━━ Entries provided ━━

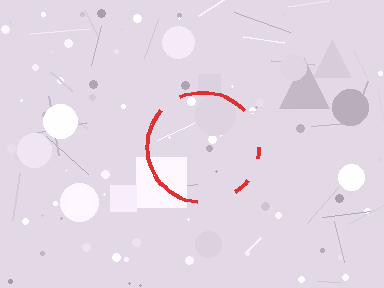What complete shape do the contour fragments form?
The contour fragments form a circle.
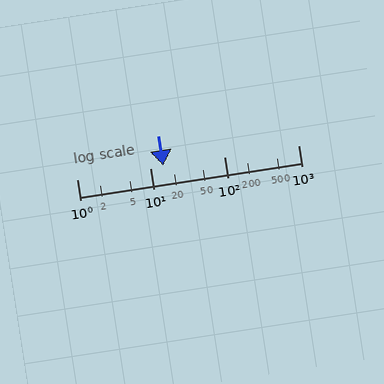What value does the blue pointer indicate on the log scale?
The pointer indicates approximately 15.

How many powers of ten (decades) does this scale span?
The scale spans 3 decades, from 1 to 1000.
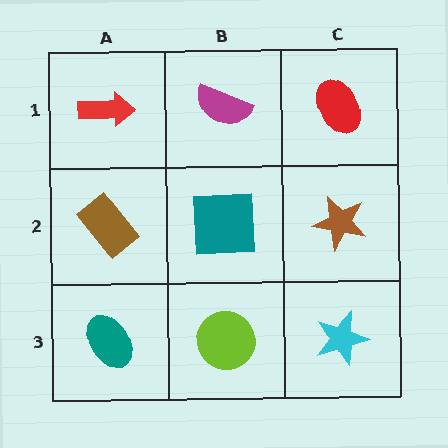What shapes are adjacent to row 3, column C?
A brown star (row 2, column C), a lime circle (row 3, column B).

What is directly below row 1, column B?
A teal square.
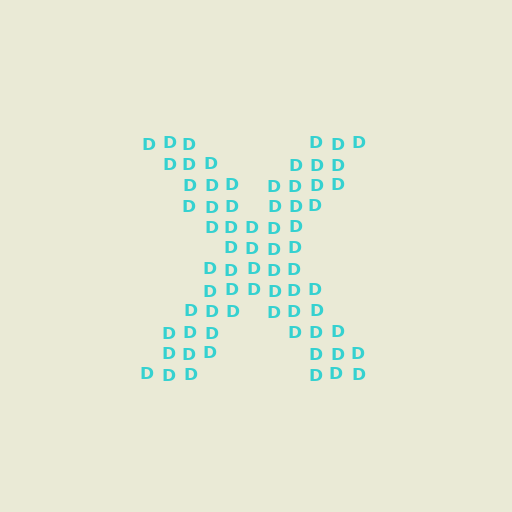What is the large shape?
The large shape is the letter X.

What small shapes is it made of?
It is made of small letter D's.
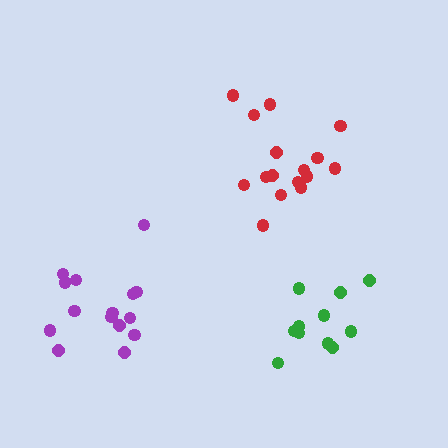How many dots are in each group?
Group 1: 16 dots, Group 2: 11 dots, Group 3: 15 dots (42 total).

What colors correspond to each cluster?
The clusters are colored: red, green, purple.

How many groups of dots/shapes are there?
There are 3 groups.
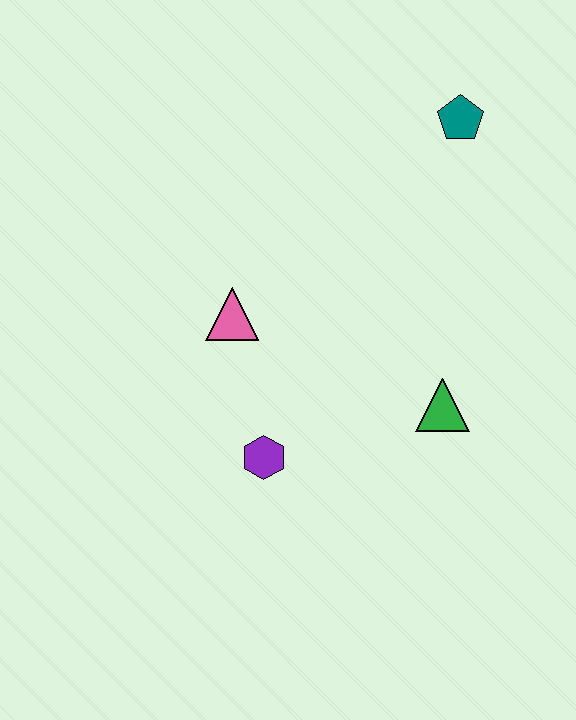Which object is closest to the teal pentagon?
The green triangle is closest to the teal pentagon.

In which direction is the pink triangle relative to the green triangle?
The pink triangle is to the left of the green triangle.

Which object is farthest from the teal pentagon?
The purple hexagon is farthest from the teal pentagon.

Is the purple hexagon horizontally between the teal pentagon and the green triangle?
No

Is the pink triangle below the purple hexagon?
No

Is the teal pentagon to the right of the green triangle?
Yes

━━━

Given request: Set down nothing but the lines from the one containing "How many powers" to the final line above, both included, with every picture left out.

Written answer:
How many powers of ten (decades) does this scale span?
The scale spans 3 decades, from 1 to 1000.
What shapes are adjacent to row 3, column C?
A brown star (row 2, column C), a lime circle (row 3, column B).

What is directly below row 1, column B?
A teal square.
What is the large shape?
The large shape is the letter X.

What small shapes is it made of?
It is made of small letter D's.
How many dots are in each group?
Group 1: 16 dots, Group 2: 11 dots, Group 3: 15 dots (42 total).

What colors correspond to each cluster?
The clusters are colored: red, green, purple.

How many groups of dots/shapes are there?
There are 3 groups.
Which object is closest to the teal pentagon?
The green triangle is closest to the teal pentagon.

In which direction is the pink triangle relative to the green triangle?
The pink triangle is to the left of the green triangle.

Which object is farthest from the teal pentagon?
The purple hexagon is farthest from the teal pentagon.

Is the purple hexagon horizontally between the teal pentagon and the green triangle?
No

Is the pink triangle below the purple hexagon?
No

Is the teal pentagon to the right of the green triangle?
Yes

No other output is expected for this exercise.